Task goal: Begin with the line containing "Is the cyan square partially hidden?" and end with the line containing "What comes next in the sequence?". Give those lines again exactly, leaving out the images.

Given entries:
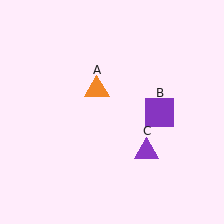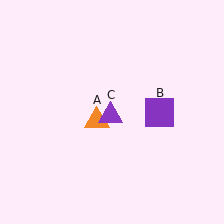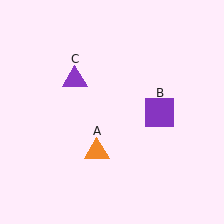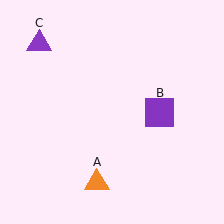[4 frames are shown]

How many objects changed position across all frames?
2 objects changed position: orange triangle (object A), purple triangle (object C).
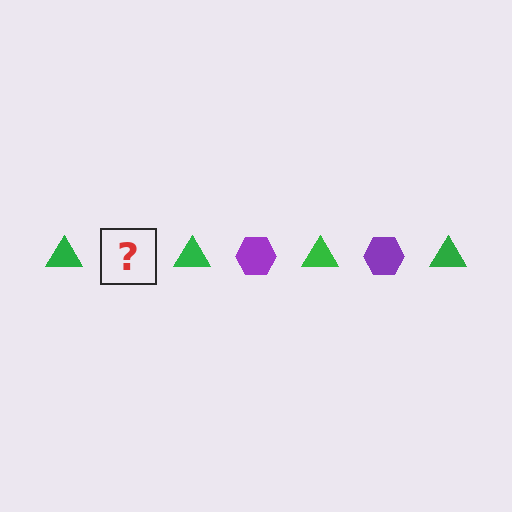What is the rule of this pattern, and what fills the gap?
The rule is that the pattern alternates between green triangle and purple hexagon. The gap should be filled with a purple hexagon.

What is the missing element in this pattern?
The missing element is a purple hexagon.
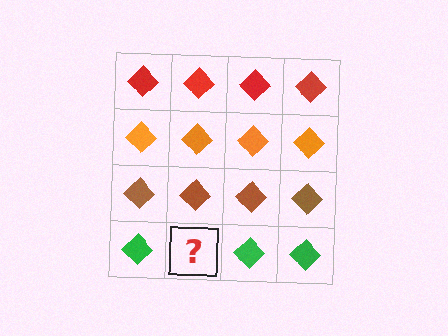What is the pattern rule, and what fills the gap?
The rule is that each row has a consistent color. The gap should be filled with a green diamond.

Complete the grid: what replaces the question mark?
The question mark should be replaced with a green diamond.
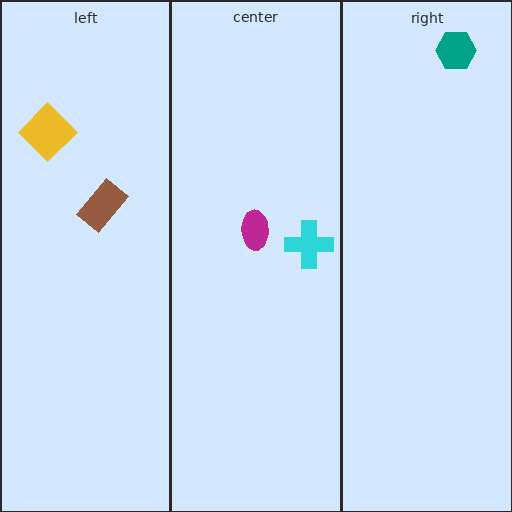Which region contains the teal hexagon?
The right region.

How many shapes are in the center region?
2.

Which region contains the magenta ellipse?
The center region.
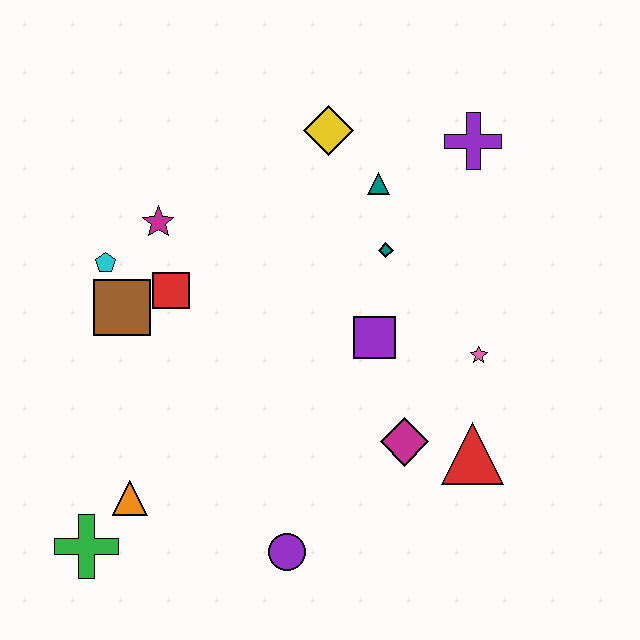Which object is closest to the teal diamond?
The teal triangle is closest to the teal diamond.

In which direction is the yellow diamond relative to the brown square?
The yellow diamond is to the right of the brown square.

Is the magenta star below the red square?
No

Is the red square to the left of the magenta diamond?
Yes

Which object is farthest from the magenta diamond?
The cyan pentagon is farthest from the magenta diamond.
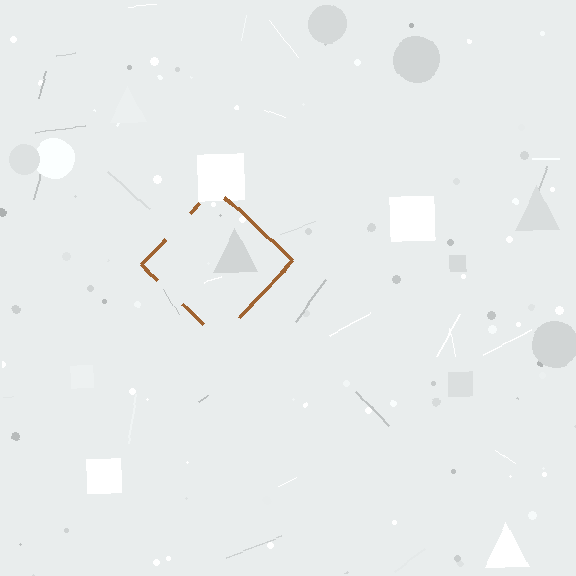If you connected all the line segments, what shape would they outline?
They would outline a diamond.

--

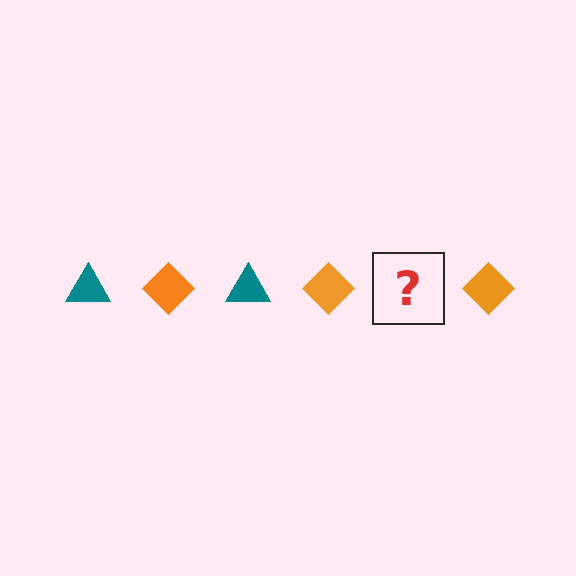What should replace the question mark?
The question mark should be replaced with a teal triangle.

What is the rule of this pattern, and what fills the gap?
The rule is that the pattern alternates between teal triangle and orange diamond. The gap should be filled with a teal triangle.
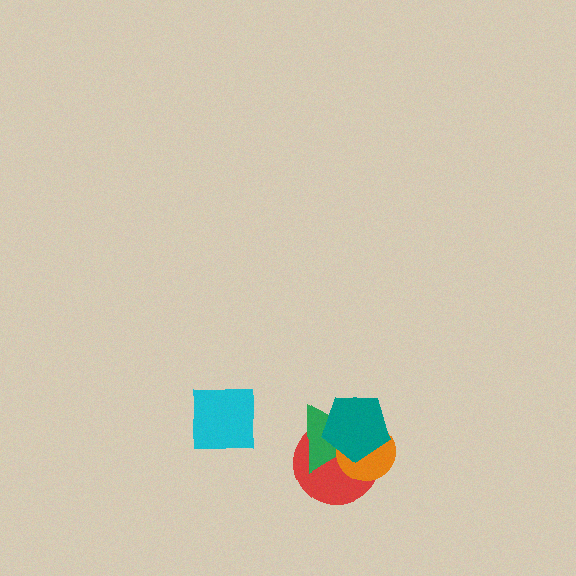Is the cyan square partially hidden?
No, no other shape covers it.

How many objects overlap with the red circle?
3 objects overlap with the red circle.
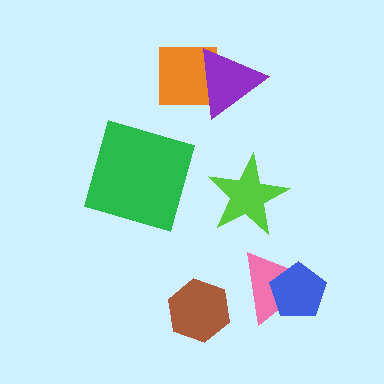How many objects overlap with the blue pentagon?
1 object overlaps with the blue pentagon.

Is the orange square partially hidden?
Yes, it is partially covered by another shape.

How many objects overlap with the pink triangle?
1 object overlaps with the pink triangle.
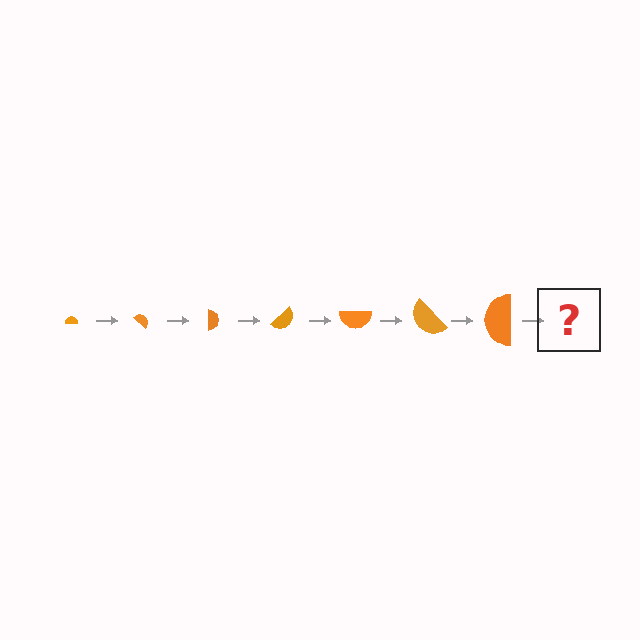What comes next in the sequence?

Answer below:
Is the cyan square partially hidden?
No, no other shape covers it.

How many objects overlap with the red circle?
3 objects overlap with the red circle.
How many objects overlap with the blue pentagon?
1 object overlaps with the blue pentagon.

Is the orange square partially hidden?
Yes, it is partially covered by another shape.

How many objects overlap with the pink triangle?
1 object overlaps with the pink triangle.
What comes next in the sequence?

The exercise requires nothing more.